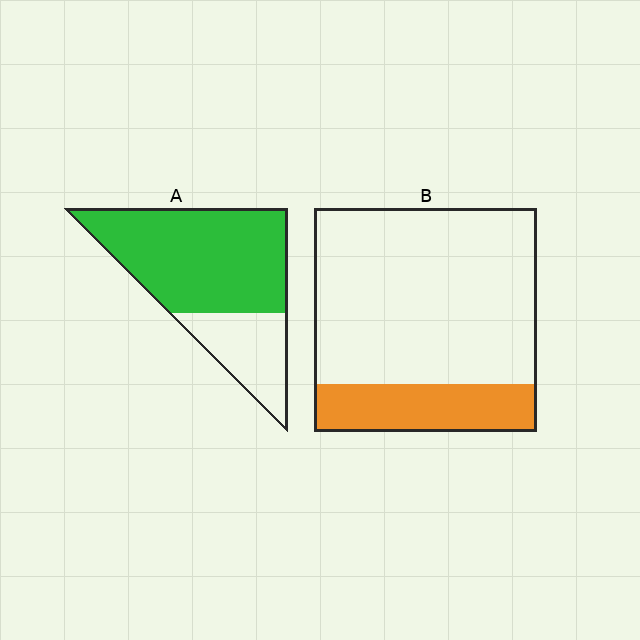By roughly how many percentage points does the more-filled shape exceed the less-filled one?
By roughly 50 percentage points (A over B).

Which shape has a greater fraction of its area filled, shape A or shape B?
Shape A.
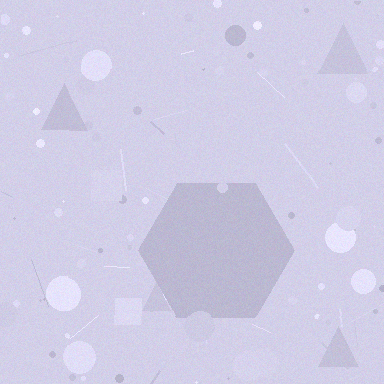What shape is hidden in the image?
A hexagon is hidden in the image.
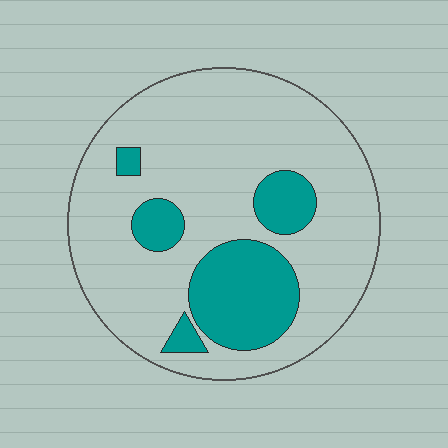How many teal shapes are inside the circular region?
5.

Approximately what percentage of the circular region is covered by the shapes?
Approximately 20%.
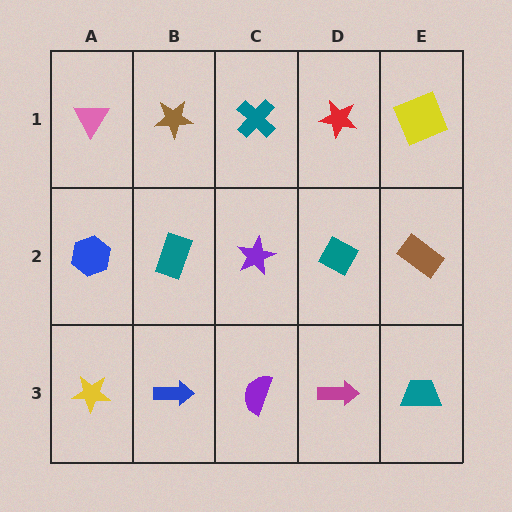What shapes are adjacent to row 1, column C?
A purple star (row 2, column C), a brown star (row 1, column B), a red star (row 1, column D).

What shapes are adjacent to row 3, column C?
A purple star (row 2, column C), a blue arrow (row 3, column B), a magenta arrow (row 3, column D).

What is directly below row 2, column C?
A purple semicircle.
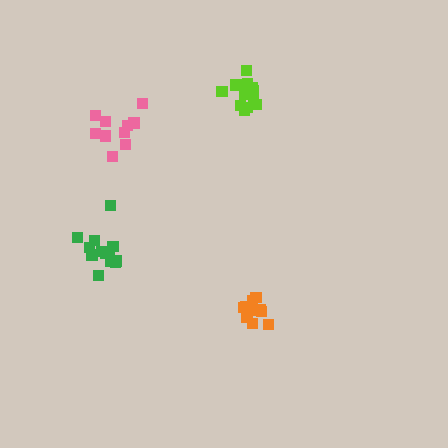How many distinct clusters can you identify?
There are 4 distinct clusters.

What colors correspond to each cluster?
The clusters are colored: orange, green, lime, pink.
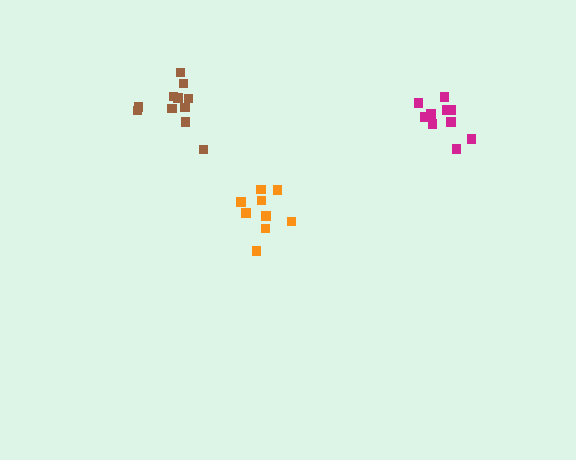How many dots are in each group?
Group 1: 9 dots, Group 2: 11 dots, Group 3: 11 dots (31 total).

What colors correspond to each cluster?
The clusters are colored: orange, brown, magenta.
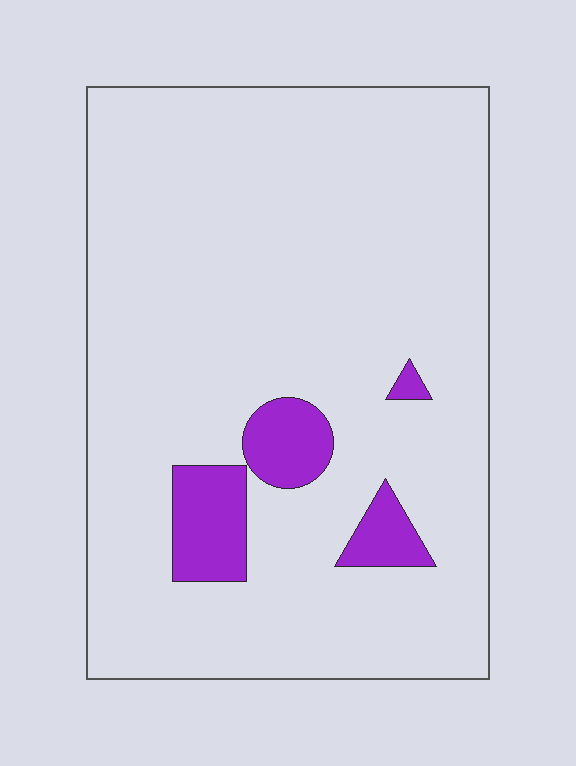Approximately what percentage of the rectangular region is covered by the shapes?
Approximately 10%.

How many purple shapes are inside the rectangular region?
4.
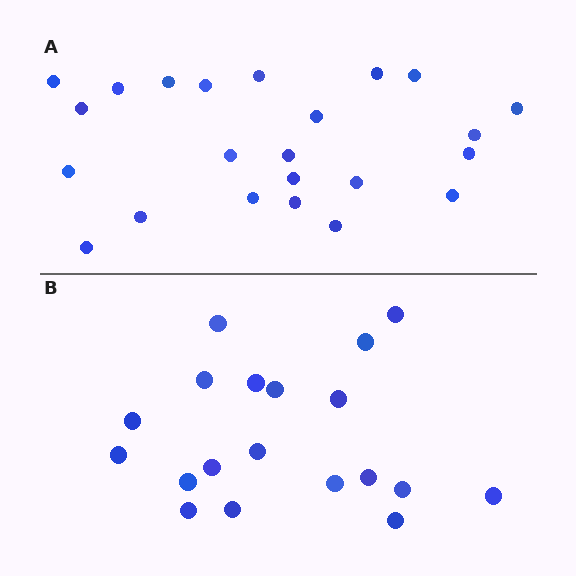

▶ CHALLENGE
Leave out every picture and copy verbatim the lines running from the line containing "Approximately what percentage of the circular" through the final line of the data.

▶ EXERCISE RESPONSE
Approximately what percentage of the circular region is covered by the shapes?
Approximately 20%.
What shapes are adjacent to row 1, column C?
A purple star (row 2, column C), a brown star (row 1, column B), a red star (row 1, column D).

What shapes are adjacent to row 3, column C?
A purple star (row 2, column C), a blue arrow (row 3, column B), a magenta arrow (row 3, column D).

What is directly below row 2, column C?
A purple semicircle.
How many distinct clusters can you identify?
There are 4 distinct clusters.

What colors correspond to each cluster?
The clusters are colored: orange, green, lime, pink.
How many dots are in each group?
Group 1: 9 dots, Group 2: 11 dots, Group 3: 11 dots (31 total).

What colors correspond to each cluster?
The clusters are colored: orange, brown, magenta.
Approximately what percentage of the rectangular region is covered by the shapes?
Approximately 10%.

How many purple shapes are inside the rectangular region?
4.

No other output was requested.